# [Data listing]
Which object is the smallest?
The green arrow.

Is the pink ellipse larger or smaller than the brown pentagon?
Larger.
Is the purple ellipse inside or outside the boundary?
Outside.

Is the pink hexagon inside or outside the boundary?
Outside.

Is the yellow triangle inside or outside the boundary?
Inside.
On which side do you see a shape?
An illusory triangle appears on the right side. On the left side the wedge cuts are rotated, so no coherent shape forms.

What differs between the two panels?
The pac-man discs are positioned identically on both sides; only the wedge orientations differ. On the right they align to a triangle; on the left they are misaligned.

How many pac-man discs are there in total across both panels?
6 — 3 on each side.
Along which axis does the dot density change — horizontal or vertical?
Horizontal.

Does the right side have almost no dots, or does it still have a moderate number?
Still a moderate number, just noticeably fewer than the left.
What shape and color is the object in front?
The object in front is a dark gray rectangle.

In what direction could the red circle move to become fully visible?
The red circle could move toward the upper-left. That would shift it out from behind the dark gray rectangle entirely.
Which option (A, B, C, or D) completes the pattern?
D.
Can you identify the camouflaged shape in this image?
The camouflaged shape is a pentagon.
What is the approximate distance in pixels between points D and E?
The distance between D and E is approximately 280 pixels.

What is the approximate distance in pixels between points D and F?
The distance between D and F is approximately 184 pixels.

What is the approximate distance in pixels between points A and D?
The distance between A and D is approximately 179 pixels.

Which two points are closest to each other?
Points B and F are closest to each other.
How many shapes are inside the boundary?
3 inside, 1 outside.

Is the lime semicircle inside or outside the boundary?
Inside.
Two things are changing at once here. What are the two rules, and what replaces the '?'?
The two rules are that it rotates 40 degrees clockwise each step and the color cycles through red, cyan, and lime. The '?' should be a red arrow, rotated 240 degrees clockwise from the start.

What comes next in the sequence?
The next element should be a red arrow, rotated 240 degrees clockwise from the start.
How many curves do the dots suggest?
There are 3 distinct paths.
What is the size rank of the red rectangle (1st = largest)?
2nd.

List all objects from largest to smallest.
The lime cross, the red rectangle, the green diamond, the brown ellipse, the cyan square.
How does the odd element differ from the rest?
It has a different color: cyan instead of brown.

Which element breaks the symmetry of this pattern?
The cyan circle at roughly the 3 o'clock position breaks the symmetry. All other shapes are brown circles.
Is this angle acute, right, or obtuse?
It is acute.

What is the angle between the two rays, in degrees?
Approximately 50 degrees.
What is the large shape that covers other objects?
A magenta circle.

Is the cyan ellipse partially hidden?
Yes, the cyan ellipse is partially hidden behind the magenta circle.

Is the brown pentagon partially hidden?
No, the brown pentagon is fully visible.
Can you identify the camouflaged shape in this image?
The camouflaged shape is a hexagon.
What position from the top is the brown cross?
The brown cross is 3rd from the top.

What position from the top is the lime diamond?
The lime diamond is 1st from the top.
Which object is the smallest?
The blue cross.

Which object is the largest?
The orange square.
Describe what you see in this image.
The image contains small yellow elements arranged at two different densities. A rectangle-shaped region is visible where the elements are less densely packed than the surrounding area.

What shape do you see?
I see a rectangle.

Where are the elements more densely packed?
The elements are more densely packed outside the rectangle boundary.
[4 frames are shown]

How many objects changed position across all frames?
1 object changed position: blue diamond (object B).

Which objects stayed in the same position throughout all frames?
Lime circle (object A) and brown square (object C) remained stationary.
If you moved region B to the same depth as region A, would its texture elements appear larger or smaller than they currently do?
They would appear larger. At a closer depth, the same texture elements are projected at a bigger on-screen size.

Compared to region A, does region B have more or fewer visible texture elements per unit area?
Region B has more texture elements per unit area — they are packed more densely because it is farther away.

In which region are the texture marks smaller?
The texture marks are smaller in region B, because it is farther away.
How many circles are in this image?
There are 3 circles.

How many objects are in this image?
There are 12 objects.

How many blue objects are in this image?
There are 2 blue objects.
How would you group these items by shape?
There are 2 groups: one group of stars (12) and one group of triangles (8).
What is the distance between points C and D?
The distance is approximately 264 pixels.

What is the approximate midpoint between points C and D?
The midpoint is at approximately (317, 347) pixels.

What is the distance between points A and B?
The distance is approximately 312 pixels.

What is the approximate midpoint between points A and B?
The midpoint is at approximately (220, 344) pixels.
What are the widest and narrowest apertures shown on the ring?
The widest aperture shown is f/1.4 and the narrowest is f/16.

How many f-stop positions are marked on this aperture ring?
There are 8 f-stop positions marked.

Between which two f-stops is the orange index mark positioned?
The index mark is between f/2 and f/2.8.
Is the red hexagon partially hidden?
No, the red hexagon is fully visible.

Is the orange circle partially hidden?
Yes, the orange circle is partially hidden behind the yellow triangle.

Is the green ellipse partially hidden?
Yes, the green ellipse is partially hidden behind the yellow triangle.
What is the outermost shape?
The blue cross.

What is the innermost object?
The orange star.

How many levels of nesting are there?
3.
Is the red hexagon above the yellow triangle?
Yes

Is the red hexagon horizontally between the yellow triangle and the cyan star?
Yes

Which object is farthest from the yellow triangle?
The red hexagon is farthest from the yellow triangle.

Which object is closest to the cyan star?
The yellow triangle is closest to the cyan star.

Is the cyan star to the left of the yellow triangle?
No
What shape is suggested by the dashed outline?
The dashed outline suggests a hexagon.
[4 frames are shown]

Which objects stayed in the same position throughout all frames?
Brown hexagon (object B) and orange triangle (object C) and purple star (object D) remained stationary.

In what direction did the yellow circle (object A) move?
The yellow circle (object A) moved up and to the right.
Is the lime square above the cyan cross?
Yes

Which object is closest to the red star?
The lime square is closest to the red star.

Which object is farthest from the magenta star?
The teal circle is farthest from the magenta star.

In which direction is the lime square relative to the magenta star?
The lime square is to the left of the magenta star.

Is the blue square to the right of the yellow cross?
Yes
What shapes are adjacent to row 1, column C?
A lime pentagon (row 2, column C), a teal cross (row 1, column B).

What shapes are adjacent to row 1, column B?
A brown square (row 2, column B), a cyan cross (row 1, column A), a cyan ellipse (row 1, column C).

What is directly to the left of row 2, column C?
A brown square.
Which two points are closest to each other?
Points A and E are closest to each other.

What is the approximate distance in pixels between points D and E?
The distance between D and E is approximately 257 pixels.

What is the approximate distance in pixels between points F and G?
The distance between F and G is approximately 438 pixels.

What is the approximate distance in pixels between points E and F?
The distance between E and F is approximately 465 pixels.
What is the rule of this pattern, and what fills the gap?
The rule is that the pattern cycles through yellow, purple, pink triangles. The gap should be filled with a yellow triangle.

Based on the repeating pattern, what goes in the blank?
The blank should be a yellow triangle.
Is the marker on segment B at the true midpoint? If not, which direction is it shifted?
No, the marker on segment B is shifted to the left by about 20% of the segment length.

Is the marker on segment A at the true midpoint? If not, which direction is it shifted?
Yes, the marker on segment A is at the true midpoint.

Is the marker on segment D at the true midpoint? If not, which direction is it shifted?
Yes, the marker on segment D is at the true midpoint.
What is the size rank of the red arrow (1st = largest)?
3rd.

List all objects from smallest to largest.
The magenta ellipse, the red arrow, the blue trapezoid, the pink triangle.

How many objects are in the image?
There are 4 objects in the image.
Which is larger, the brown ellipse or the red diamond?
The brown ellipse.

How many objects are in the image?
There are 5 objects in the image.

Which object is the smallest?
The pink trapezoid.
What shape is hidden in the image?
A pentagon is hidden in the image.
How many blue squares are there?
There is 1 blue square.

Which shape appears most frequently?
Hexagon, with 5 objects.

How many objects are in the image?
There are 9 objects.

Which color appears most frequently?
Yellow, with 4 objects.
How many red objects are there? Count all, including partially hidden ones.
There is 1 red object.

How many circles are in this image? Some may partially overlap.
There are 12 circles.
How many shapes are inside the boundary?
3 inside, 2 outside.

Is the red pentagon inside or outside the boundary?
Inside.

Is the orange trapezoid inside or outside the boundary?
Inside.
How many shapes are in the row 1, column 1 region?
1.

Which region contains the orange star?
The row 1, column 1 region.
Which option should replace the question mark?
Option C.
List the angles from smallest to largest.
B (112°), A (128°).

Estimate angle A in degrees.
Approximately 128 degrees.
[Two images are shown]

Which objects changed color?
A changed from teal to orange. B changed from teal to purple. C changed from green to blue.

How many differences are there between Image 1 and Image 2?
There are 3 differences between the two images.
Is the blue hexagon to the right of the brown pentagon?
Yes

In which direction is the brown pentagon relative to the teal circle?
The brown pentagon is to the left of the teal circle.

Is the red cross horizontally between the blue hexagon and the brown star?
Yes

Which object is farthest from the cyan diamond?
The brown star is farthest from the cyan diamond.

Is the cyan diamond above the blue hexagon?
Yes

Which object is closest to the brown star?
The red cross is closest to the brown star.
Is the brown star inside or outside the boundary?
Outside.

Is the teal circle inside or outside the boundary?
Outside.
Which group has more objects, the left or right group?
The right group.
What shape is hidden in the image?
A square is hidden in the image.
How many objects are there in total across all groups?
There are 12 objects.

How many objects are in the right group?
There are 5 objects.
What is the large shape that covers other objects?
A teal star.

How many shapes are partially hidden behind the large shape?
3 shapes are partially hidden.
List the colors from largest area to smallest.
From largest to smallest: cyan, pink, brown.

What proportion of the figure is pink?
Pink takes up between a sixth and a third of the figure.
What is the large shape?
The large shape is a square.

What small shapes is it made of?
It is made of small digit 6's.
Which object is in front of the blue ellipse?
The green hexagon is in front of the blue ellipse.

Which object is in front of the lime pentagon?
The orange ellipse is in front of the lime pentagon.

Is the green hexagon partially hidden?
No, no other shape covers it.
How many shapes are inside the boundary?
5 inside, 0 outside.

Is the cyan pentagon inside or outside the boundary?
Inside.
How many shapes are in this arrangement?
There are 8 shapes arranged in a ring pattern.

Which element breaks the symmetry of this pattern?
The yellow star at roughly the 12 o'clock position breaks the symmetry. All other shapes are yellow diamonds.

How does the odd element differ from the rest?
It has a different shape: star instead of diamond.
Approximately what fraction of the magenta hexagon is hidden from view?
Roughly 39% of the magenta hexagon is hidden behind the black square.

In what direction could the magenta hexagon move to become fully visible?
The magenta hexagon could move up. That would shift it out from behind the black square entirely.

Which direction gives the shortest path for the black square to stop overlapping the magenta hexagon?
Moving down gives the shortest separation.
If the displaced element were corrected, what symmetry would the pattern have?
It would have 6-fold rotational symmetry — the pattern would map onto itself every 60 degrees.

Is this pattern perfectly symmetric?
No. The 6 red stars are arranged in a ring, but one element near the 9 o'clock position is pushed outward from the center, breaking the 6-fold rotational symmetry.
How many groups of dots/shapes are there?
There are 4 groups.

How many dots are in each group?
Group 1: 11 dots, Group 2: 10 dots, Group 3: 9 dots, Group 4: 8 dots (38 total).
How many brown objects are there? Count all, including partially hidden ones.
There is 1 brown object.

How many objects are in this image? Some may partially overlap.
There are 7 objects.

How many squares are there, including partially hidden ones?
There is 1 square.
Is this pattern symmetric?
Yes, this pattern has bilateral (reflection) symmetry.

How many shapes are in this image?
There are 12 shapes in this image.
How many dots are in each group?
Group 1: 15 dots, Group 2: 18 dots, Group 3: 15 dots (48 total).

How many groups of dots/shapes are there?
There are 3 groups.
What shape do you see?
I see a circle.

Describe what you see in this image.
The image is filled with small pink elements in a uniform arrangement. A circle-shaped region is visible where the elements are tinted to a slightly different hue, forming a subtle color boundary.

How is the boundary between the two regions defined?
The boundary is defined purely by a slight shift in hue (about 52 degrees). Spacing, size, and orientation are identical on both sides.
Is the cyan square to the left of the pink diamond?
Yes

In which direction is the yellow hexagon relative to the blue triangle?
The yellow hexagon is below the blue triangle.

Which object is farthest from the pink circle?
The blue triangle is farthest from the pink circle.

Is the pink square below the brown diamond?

# [What needs to be done]
Each line from the one containing "Is the cyan square" to the end of the records should be echoed exactly, and no other line.

# [Exercise output]
Is the cyan square to the left of the pink diamond?
Yes

In which direction is the yellow hexagon relative to the blue triangle?
The yellow hexagon is below the blue triangle.

Which object is farthest from the pink circle?
The blue triangle is farthest from the pink circle.

Is the pink square below the brown diamond?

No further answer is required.